## Problem statement:
Quote exactly the lines from the one with "How many objects overlap with the teal" to the end of the data, both included; omit the pictures.

## Listed records:
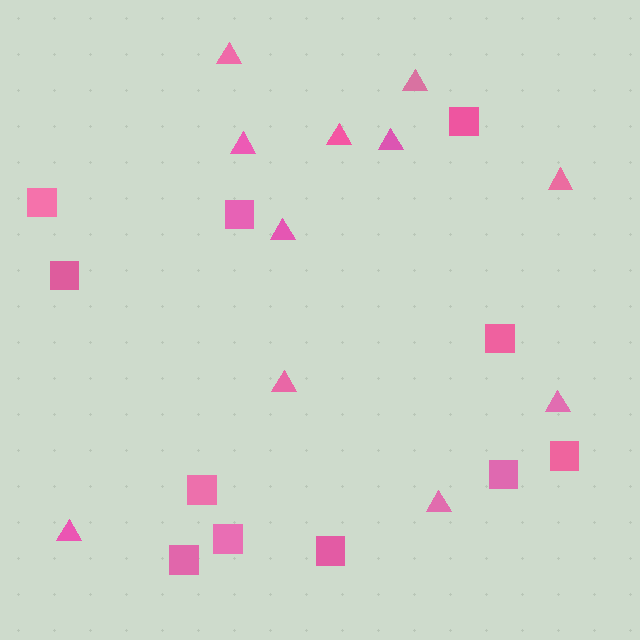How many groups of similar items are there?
There are 2 groups: one group of squares (11) and one group of triangles (11).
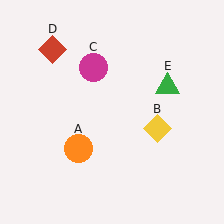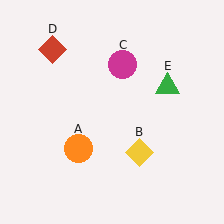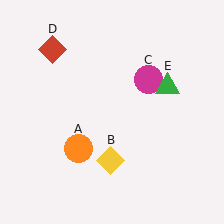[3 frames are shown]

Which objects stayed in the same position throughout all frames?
Orange circle (object A) and red diamond (object D) and green triangle (object E) remained stationary.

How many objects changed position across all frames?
2 objects changed position: yellow diamond (object B), magenta circle (object C).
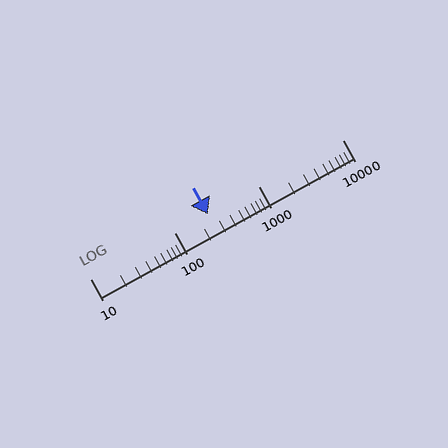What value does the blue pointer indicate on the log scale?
The pointer indicates approximately 250.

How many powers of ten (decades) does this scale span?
The scale spans 3 decades, from 10 to 10000.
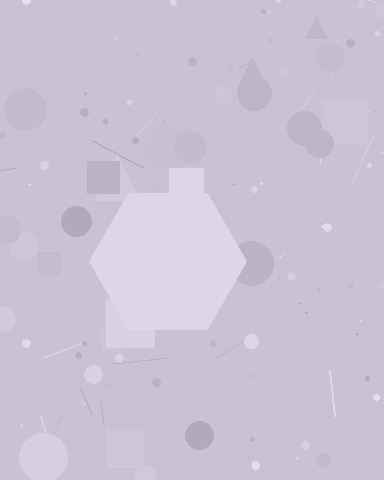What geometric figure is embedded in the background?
A hexagon is embedded in the background.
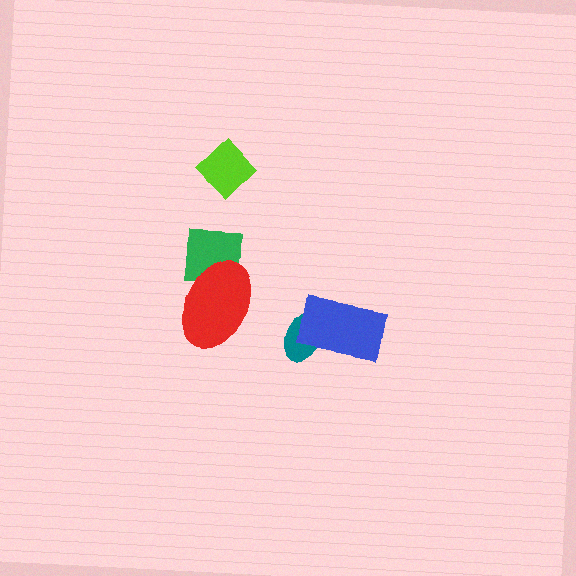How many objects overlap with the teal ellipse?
1 object overlaps with the teal ellipse.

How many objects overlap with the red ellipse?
1 object overlaps with the red ellipse.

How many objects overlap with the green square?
1 object overlaps with the green square.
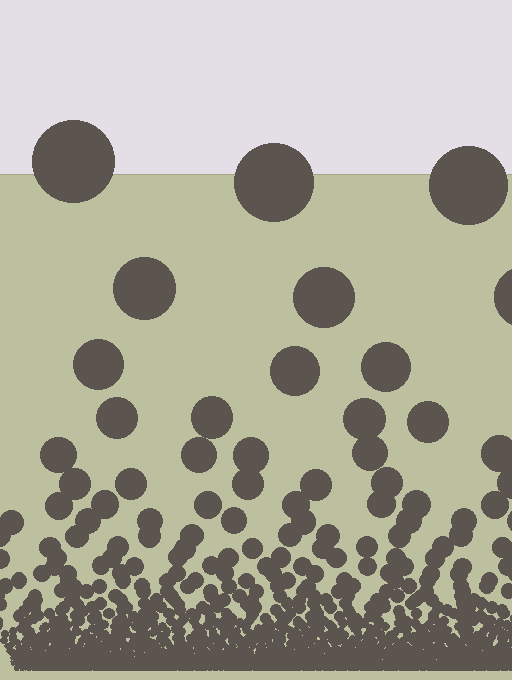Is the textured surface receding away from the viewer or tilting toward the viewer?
The surface appears to tilt toward the viewer. Texture elements get larger and sparser toward the top.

## Expected answer:
How many objects overlap with the teal ellipse?
1 object overlaps with the teal ellipse.

How many objects overlap with the red ellipse?
1 object overlaps with the red ellipse.

How many objects overlap with the green square?
1 object overlaps with the green square.
Is the textured surface receding away from the viewer or tilting toward the viewer?
The surface appears to tilt toward the viewer. Texture elements get larger and sparser toward the top.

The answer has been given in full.